> **SUPPLIED DATA**:
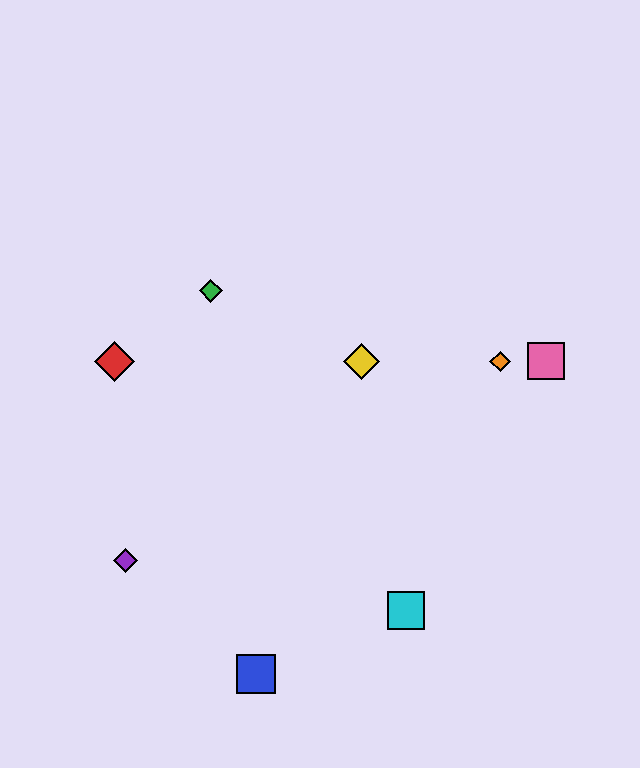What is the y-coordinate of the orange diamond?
The orange diamond is at y≈361.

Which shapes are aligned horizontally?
The red diamond, the yellow diamond, the orange diamond, the pink square are aligned horizontally.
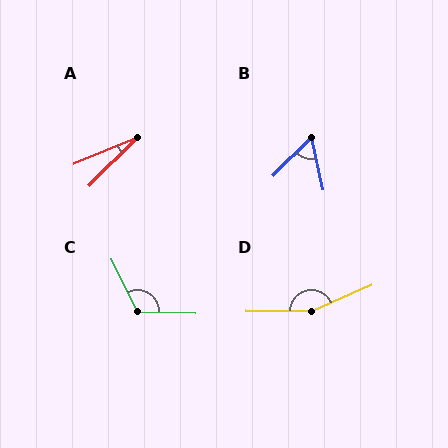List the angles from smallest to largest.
A (23°), B (57°), C (117°), D (156°).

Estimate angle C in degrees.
Approximately 117 degrees.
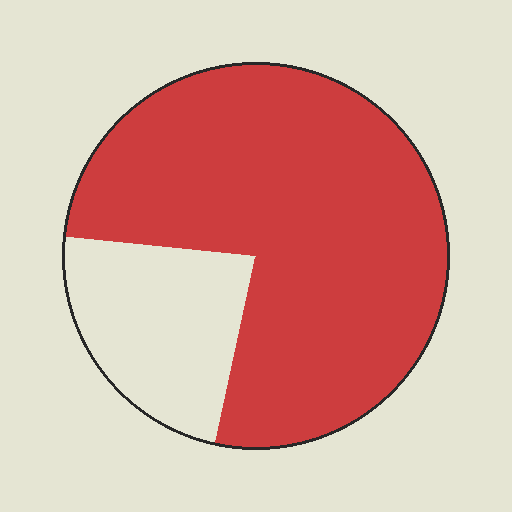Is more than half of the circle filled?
Yes.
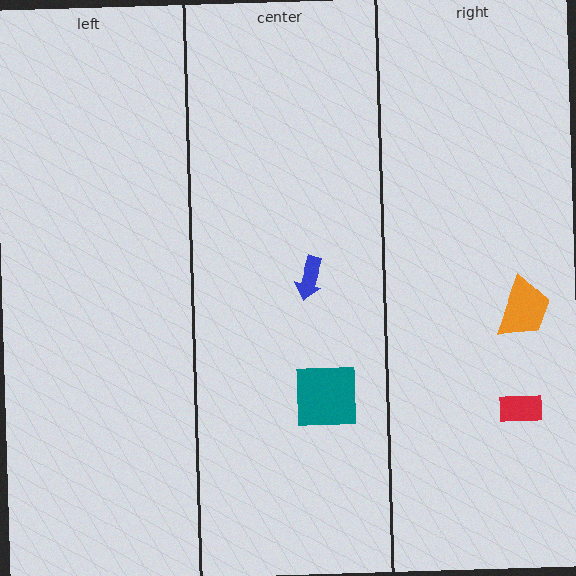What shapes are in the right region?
The orange trapezoid, the red rectangle.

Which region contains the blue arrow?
The center region.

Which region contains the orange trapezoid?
The right region.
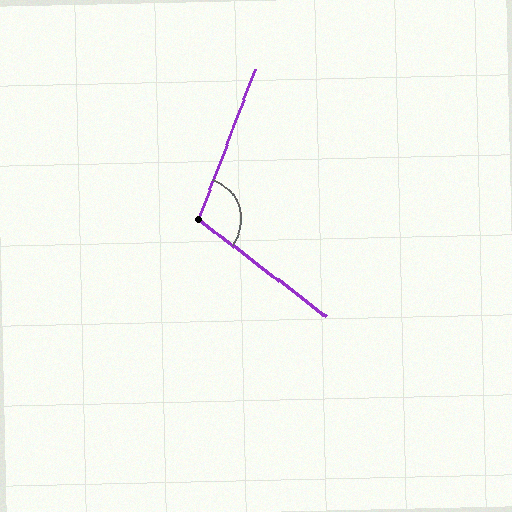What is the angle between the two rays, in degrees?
Approximately 107 degrees.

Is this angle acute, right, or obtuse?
It is obtuse.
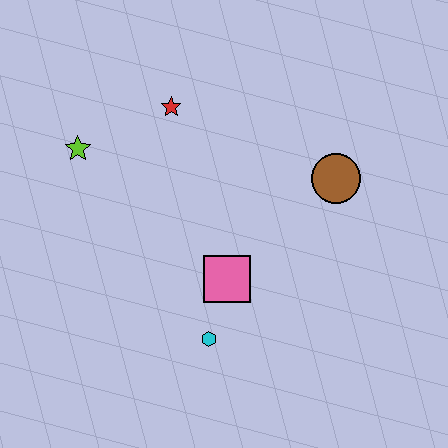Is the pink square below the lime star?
Yes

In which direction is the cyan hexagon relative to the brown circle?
The cyan hexagon is below the brown circle.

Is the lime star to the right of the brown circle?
No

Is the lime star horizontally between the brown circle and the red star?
No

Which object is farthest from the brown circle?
The lime star is farthest from the brown circle.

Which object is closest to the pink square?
The cyan hexagon is closest to the pink square.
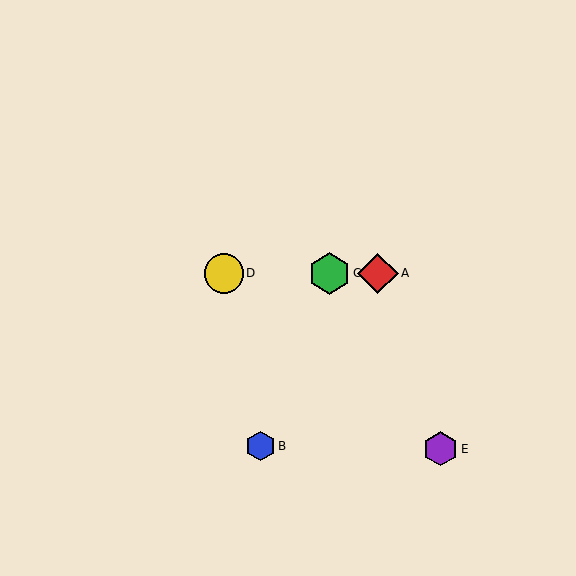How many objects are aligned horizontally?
3 objects (A, C, D) are aligned horizontally.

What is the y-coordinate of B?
Object B is at y≈446.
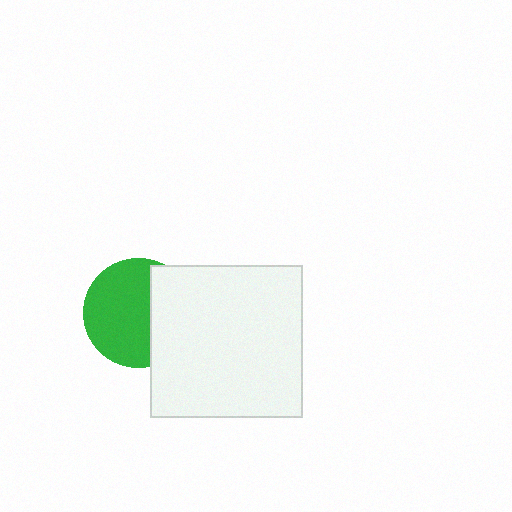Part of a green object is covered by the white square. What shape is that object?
It is a circle.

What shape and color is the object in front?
The object in front is a white square.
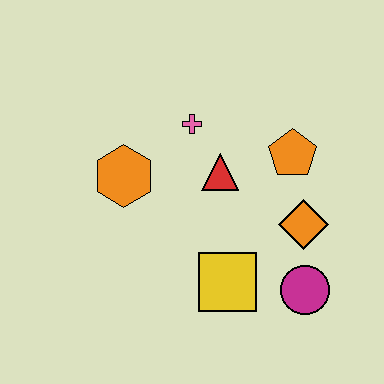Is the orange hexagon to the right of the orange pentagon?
No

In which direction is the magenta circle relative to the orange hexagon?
The magenta circle is to the right of the orange hexagon.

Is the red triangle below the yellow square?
No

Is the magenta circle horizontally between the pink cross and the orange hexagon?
No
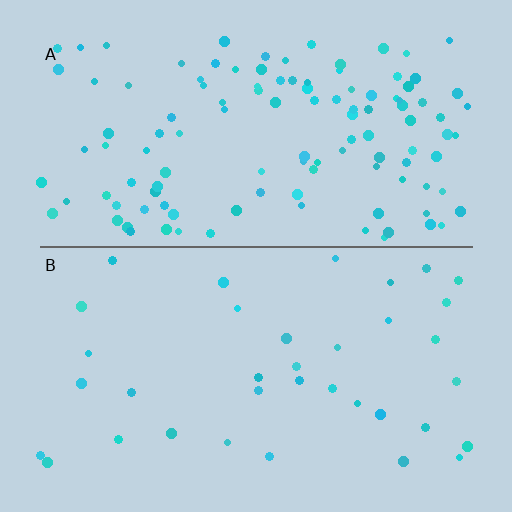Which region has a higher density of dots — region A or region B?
A (the top).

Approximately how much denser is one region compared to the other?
Approximately 3.3× — region A over region B.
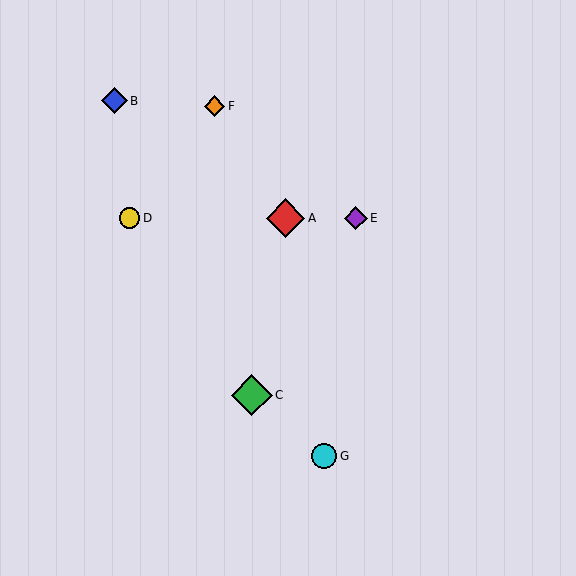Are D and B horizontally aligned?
No, D is at y≈218 and B is at y≈101.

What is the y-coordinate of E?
Object E is at y≈218.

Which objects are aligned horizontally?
Objects A, D, E are aligned horizontally.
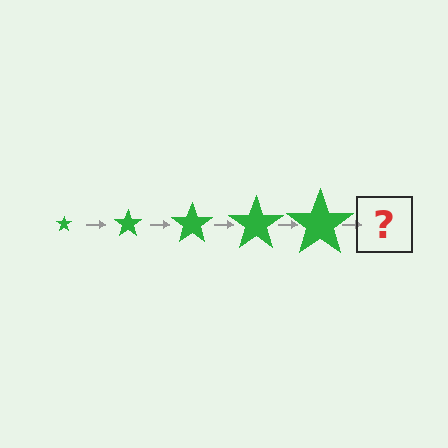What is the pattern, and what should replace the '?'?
The pattern is that the star gets progressively larger each step. The '?' should be a green star, larger than the previous one.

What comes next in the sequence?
The next element should be a green star, larger than the previous one.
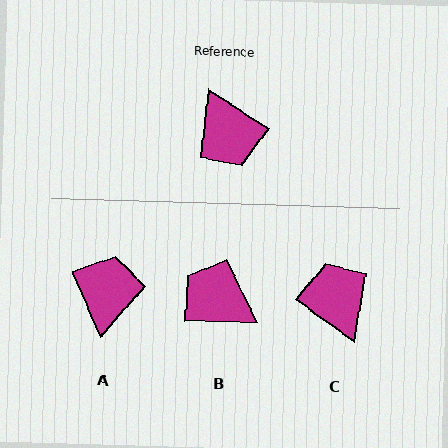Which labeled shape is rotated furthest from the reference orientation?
C, about 177 degrees away.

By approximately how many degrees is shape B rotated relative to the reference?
Approximately 147 degrees clockwise.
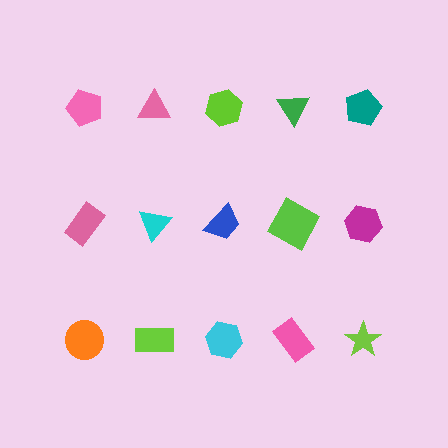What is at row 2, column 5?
A magenta hexagon.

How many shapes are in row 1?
5 shapes.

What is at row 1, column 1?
A pink pentagon.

> **WHAT IS NEEDED**:
Copy every record above exactly as written, but leave out the pictures.

> **RESPONSE FOR THIS EXERCISE**:
What is the y-coordinate of the orange diamond?
The orange diamond is at y≈361.

Which shapes are aligned horizontally?
The red diamond, the yellow diamond, the orange diamond, the pink square are aligned horizontally.
List the angles from smallest to largest.
A (23°), B (57°), C (117°), D (156°).

Estimate angle C in degrees.
Approximately 117 degrees.
Is more than half of the circle filled?
Yes.
What shapes are in the right region?
The orange trapezoid, the red rectangle.

Which region contains the blue arrow?
The center region.

Which region contains the orange trapezoid?
The right region.
What is the angle between the two rays, in degrees?
Approximately 107 degrees.

Is this angle acute, right, or obtuse?
It is obtuse.
Is the pink square below the lime star?
Yes

In which direction is the cyan hexagon relative to the brown circle?
The cyan hexagon is below the brown circle.

Is the lime star to the right of the brown circle?
No

Is the lime star horizontally between the brown circle and the red star?
No

Which object is farthest from the brown circle?
The lime star is farthest from the brown circle.

Which object is closest to the pink square?
The cyan hexagon is closest to the pink square.
How many objects are aligned horizontally?
3 objects (A, C, D) are aligned horizontally.

What is the y-coordinate of B?
Object B is at y≈446.
Part of a green object is covered by the white square. What shape is that object?
It is a circle.

What shape and color is the object in front?
The object in front is a white square.
Is the orange hexagon to the right of the orange pentagon?
No

In which direction is the magenta circle relative to the orange hexagon?
The magenta circle is to the right of the orange hexagon.

Is the red triangle below the yellow square?
No

Is the magenta circle horizontally between the pink cross and the orange hexagon?
No
Which region has a higher density of dots — region A or region B?
A (the top).

Approximately how much denser is one region compared to the other?
Approximately 3.3× — region A over region B.
Are D and B horizontally aligned?
No, D is at y≈218 and B is at y≈101.

What is the y-coordinate of E?
Object E is at y≈218.

Which objects are aligned horizontally?
Objects A, D, E are aligned horizontally.
What is the pattern, and what should replace the '?'?
The pattern is that the star gets progressively larger each step. The '?' should be a green star, larger than the previous one.

What comes next in the sequence?
The next element should be a green star, larger than the previous one.
Which labeled shape is rotated furthest from the reference orientation?
C, about 177 degrees away.

By approximately how many degrees is shape B rotated relative to the reference?
Approximately 147 degrees clockwise.
What is at row 2, column 5?
A magenta hexagon.

How many shapes are in row 1?
5 shapes.

What is at row 1, column 1?
A pink pentagon.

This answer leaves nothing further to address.